### Problem statement
Quote these lines exactly: the one that holds "How many pink circles are there?" and every line after it to the end of the material below. Skip pictures.

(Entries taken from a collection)
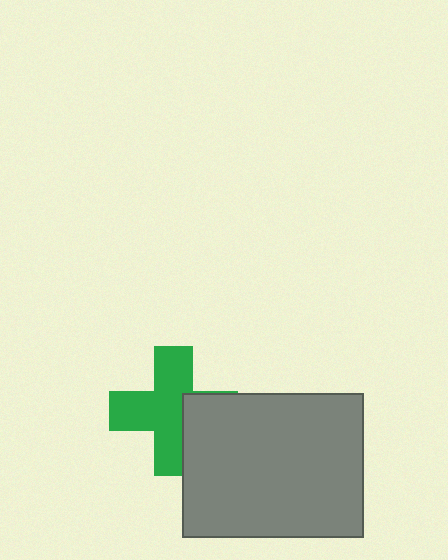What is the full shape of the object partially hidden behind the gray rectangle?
The partially hidden object is a green cross.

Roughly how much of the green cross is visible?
Most of it is visible (roughly 70%).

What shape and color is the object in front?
The object in front is a gray rectangle.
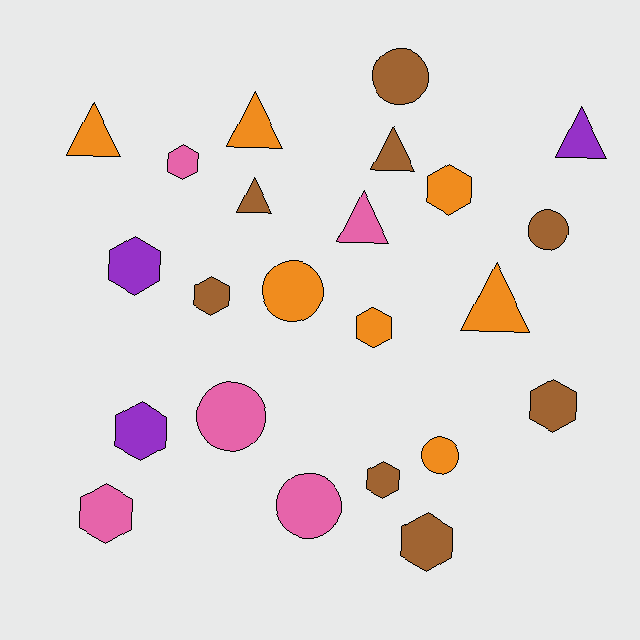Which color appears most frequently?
Brown, with 8 objects.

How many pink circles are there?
There are 2 pink circles.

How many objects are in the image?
There are 23 objects.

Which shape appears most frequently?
Hexagon, with 10 objects.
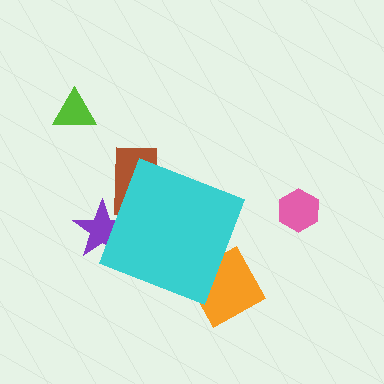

### Correct response
How many pink circles are there?
There are 2 pink circles.

How many objects are in the image?
There are 23 objects.

Which shape appears most frequently?
Hexagon, with 10 objects.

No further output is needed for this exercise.